Quote each line of the material verbatim, without the pictures.
****
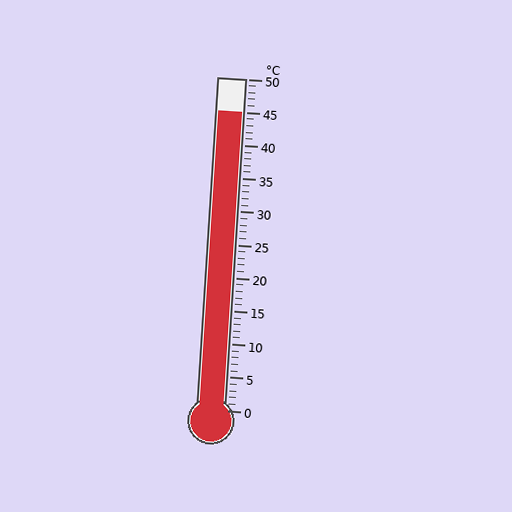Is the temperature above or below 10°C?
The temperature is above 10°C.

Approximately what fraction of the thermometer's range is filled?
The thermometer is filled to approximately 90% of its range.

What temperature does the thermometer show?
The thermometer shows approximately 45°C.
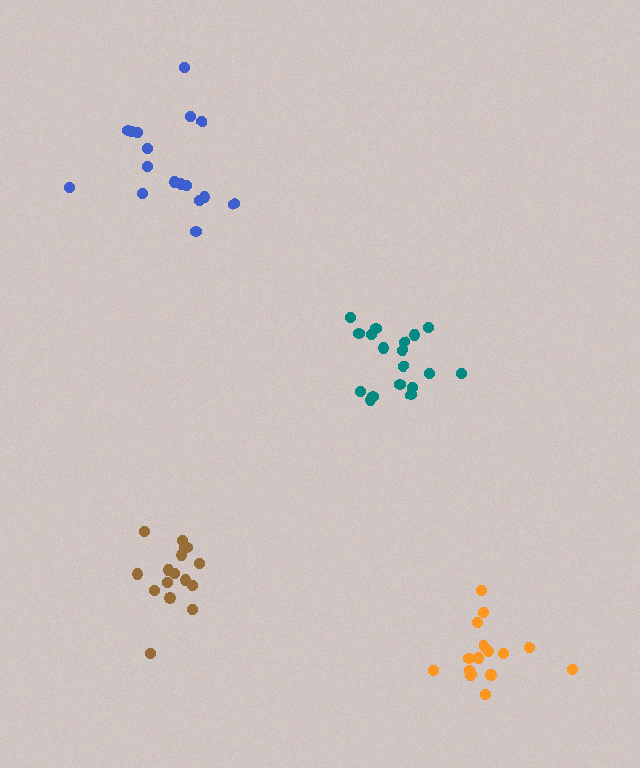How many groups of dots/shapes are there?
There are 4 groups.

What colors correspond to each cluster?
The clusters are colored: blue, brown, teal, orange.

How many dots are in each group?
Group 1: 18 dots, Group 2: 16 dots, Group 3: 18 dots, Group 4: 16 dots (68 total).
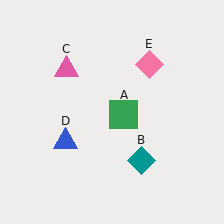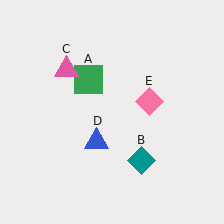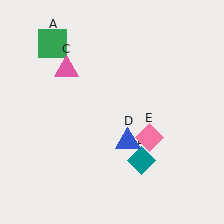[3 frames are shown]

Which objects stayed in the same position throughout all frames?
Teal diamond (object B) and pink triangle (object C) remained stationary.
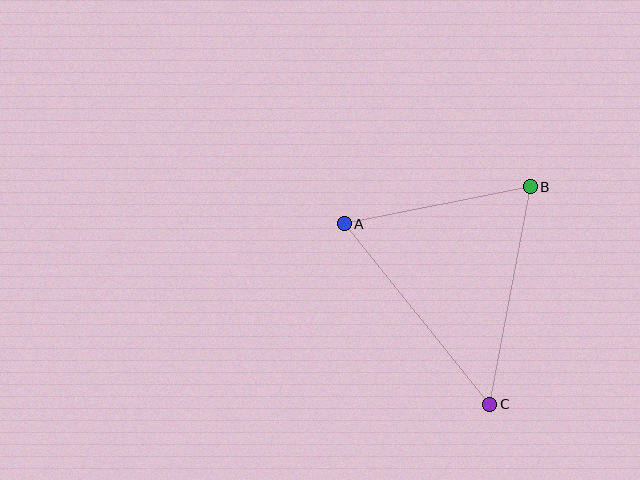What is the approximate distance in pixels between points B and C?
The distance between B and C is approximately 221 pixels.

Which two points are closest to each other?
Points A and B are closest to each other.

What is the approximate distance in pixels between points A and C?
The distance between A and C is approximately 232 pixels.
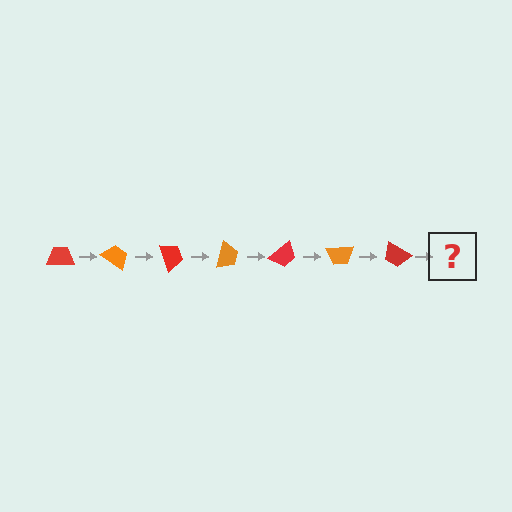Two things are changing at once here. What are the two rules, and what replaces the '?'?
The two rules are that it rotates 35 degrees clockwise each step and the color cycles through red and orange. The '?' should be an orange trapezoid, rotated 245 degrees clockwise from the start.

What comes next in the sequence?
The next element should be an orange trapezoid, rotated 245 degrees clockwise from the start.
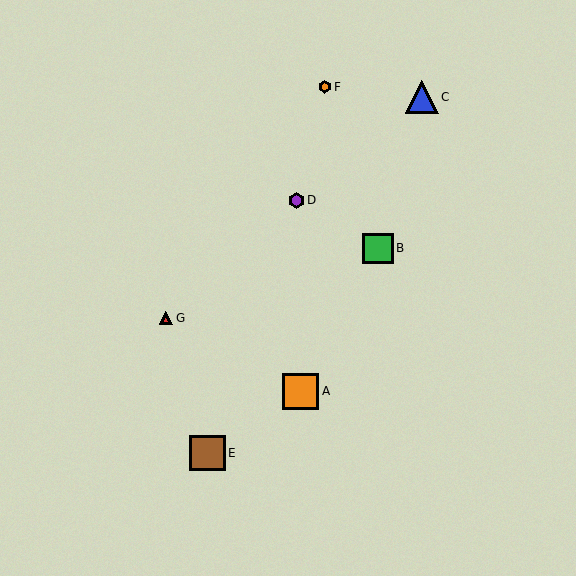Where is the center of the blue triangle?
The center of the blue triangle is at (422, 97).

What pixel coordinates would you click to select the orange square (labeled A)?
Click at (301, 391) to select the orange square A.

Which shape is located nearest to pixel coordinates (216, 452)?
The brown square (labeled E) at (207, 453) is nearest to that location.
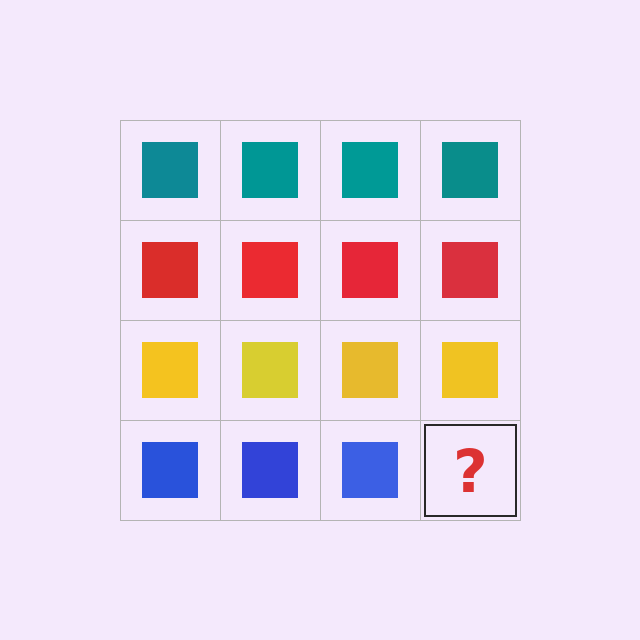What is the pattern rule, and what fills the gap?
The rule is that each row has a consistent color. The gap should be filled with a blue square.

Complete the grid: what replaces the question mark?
****
Exercise output:
Is the temperature above or below 10°C?
The temperature is above 10°C.

Approximately what fraction of the thermometer's range is filled?
The thermometer is filled to approximately 90% of its range.

What temperature does the thermometer show?
The thermometer shows approximately 45°C.
How many groups of dots/shapes are there?
There are 4 groups.

What colors correspond to each cluster?
The clusters are colored: blue, brown, teal, orange.

How many dots are in each group?
Group 1: 18 dots, Group 2: 16 dots, Group 3: 18 dots, Group 4: 16 dots (68 total).
[3 frames are shown]

Which objects stayed in the same position throughout all frames?
Teal diamond (object B) and pink triangle (object C) remained stationary.
What is the approximate distance in pixels between points B and C?
The distance between B and C is approximately 221 pixels.

Which two points are closest to each other?
Points A and B are closest to each other.

What is the approximate distance in pixels between points A and C?
The distance between A and C is approximately 232 pixels.
Two things are changing at once here. What are the two rules, and what replaces the '?'?
The two rules are that it rotates 35 degrees clockwise each step and the color cycles through red and orange. The '?' should be an orange trapezoid, rotated 245 degrees clockwise from the start.

What comes next in the sequence?
The next element should be an orange trapezoid, rotated 245 degrees clockwise from the start.
Where is the center of the blue triangle?
The center of the blue triangle is at (422, 97).

What pixel coordinates would you click to select the orange square (labeled A)?
Click at (301, 391) to select the orange square A.

Which shape is located nearest to pixel coordinates (216, 452)?
The brown square (labeled E) at (207, 453) is nearest to that location.
What is the pattern rule, and what fills the gap?
The rule is that each row has a consistent color. The gap should be filled with a blue square.

Complete the grid: what replaces the question mark?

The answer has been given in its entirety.